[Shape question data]
──────

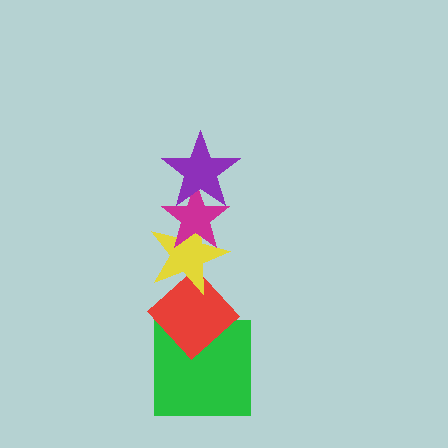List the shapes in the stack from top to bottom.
From top to bottom: the purple star, the magenta star, the yellow star, the red diamond, the green square.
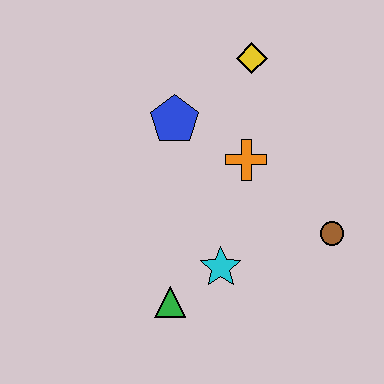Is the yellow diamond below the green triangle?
No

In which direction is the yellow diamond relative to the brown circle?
The yellow diamond is above the brown circle.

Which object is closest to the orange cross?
The blue pentagon is closest to the orange cross.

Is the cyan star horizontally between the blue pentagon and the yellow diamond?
Yes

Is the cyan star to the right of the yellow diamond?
No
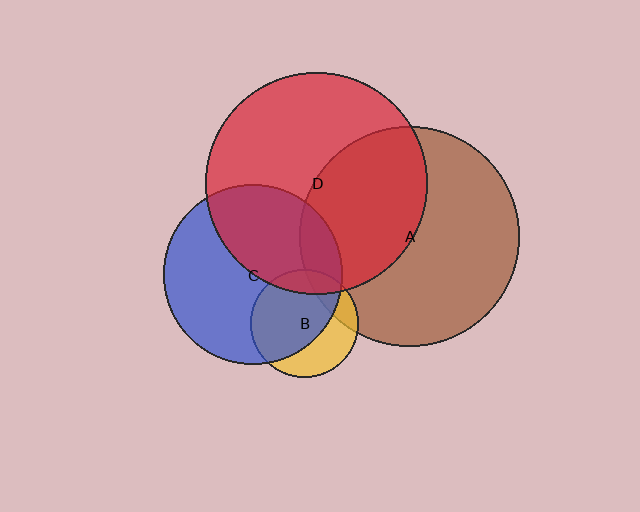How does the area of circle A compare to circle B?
Approximately 4.2 times.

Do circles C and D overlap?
Yes.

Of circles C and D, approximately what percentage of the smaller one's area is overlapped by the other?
Approximately 40%.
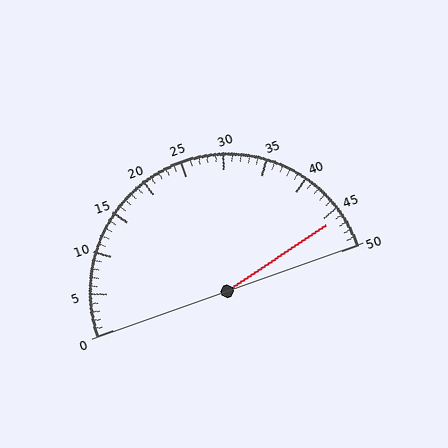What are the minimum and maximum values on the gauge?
The gauge ranges from 0 to 50.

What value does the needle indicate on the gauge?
The needle indicates approximately 46.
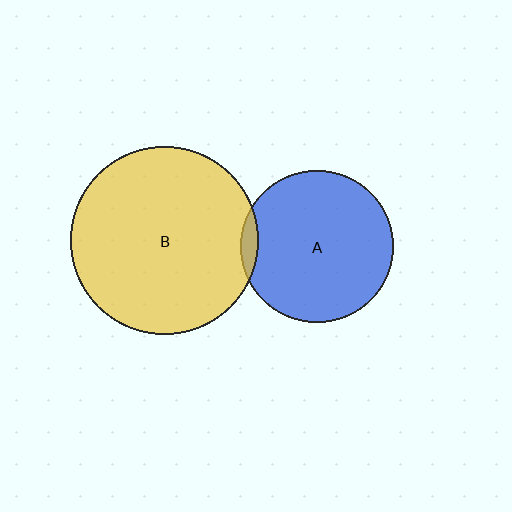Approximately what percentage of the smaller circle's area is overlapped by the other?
Approximately 5%.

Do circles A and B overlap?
Yes.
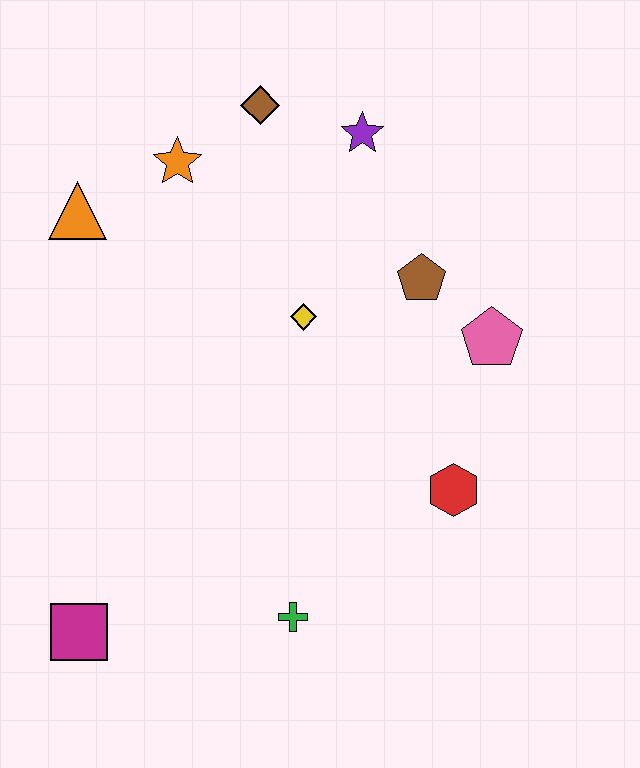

──────

TO BE DONE: Transcribe exactly the portion of the material above that runs from the line containing "Is the cyan star horizontally" through its last line, omitting all pictures.

OUTPUT FOR THIS EXERCISE:
Is the cyan star horizontally between the blue pentagon and the yellow diamond?
Yes

Is the cyan star to the right of the yellow diamond?
No
How does the area of circle A compare to circle B?
Approximately 4.2 times.

Do circles C and D overlap?
Yes.

Of circles C and D, approximately what percentage of the smaller one's area is overlapped by the other?
Approximately 40%.
What are the minimum and maximum values on the gauge?
The gauge ranges from 0 to 50.

What value does the needle indicate on the gauge?
The needle indicates approximately 46.
Approximately what percentage of the smaller circle's area is overlapped by the other?
Approximately 5%.

Do circles A and B overlap?
Yes.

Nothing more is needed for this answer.